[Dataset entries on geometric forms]
☆ ☆ ☆ ☆ ☆

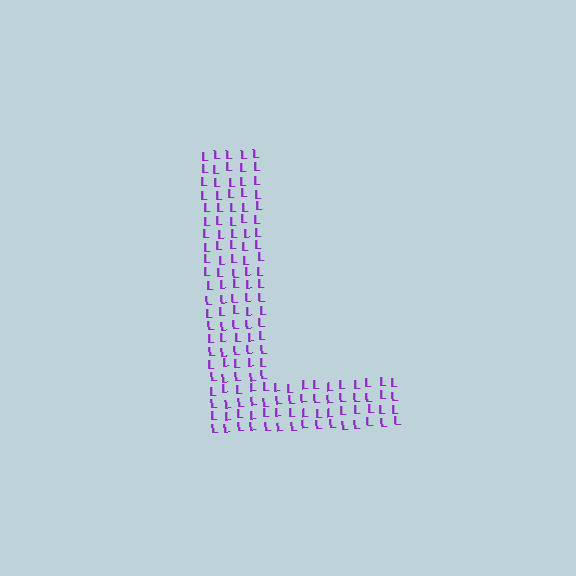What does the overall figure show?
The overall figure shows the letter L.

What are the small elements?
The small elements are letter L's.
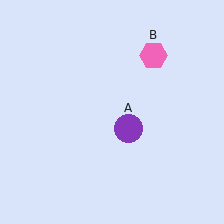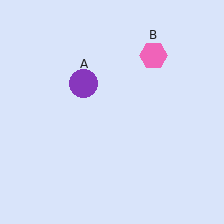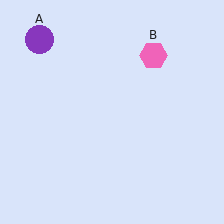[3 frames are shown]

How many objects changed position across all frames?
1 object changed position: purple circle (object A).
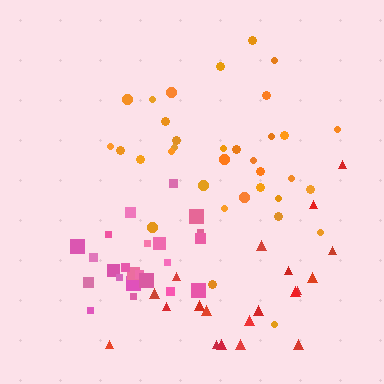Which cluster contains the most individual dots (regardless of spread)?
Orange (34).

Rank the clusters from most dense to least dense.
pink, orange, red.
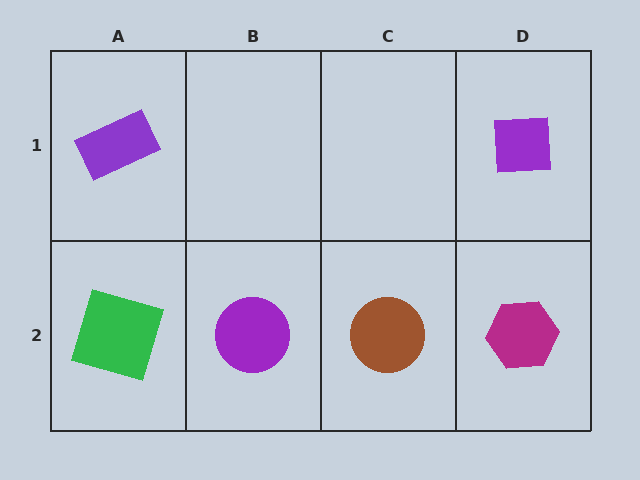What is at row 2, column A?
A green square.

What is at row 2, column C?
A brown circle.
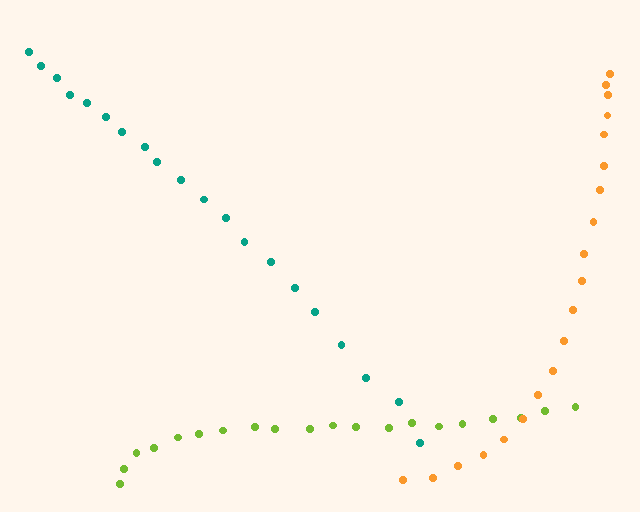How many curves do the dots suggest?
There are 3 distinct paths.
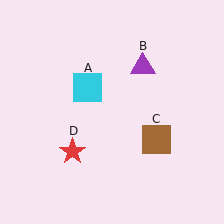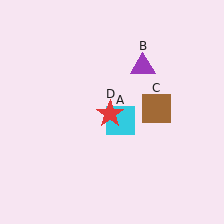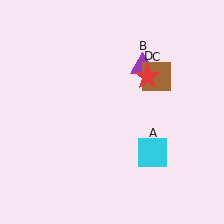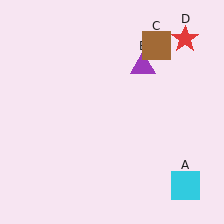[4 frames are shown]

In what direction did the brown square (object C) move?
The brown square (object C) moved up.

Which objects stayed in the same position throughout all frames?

☆ ☆ ☆ ☆ ☆

**PROBLEM DESCRIPTION:**
Skip the pictures. Please copy exactly the lines from the one with "Which cluster contains" through the final line of the material above, both ends included.

**PROBLEM SOLUTION:**
Which cluster contains the most individual dots (regardless of spread)?
Orange (34).

Rank the clusters from most dense to least dense.
pink, orange, red.
What is at row 2, column A?
A green square.

What is at row 2, column C?
A brown circle.
How many curves do the dots suggest?
There are 3 distinct paths.
[4 frames are shown]

In what direction did the brown square (object C) move?
The brown square (object C) moved up.

Which objects stayed in the same position throughout all frames?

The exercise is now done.